■ **Stated goal**: Starting at the line that contains "How many differences", write out each line through the end of the data below, exactly as it stands. Skip any pictures.

■ **Data in this exercise**:
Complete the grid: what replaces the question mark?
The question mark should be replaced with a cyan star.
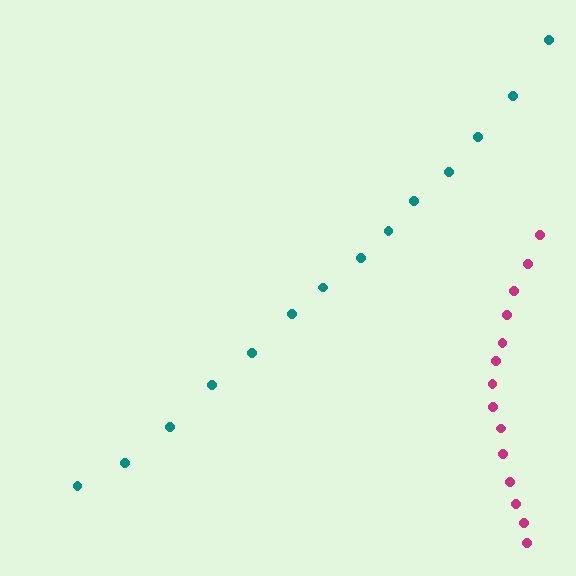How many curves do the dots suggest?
There are 2 distinct paths.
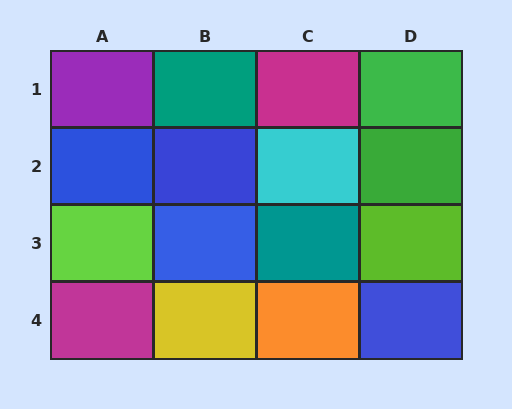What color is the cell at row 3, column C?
Teal.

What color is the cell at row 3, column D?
Lime.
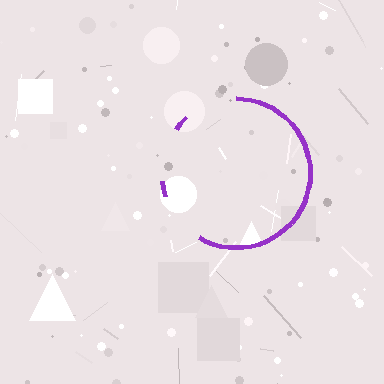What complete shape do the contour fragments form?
The contour fragments form a circle.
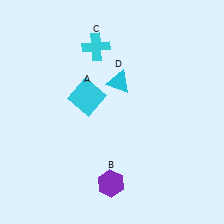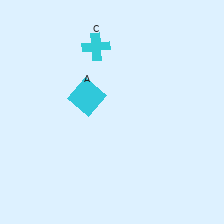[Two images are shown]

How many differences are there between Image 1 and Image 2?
There are 2 differences between the two images.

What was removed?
The purple hexagon (B), the cyan triangle (D) were removed in Image 2.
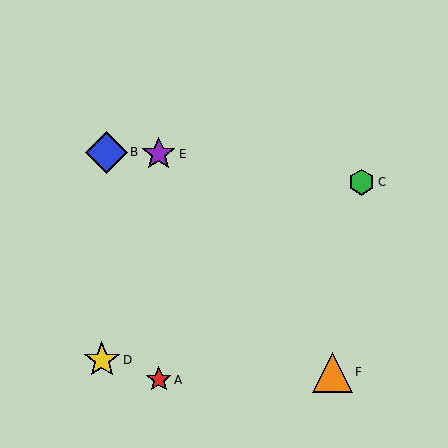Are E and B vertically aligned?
No, E is at x≈159 and B is at x≈106.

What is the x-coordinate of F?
Object F is at x≈332.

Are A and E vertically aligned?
Yes, both are at x≈159.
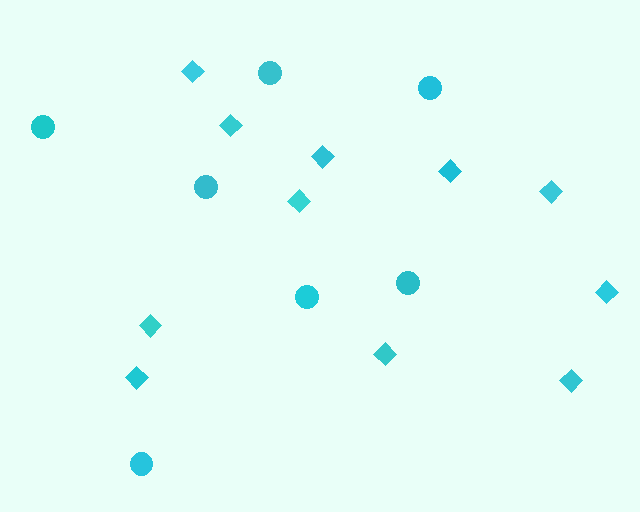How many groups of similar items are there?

■ **Output of the exercise**:
How many differences are there between Image 1 and Image 2?
There are 2 differences between the two images.

What was removed?
The purple hexagon (B), the cyan triangle (D) were removed in Image 2.
Are E and B vertically aligned?
No, E is at x≈159 and B is at x≈106.

What is the x-coordinate of F?
Object F is at x≈332.

Are A and E vertically aligned?
Yes, both are at x≈159.
How many groups of similar items are there?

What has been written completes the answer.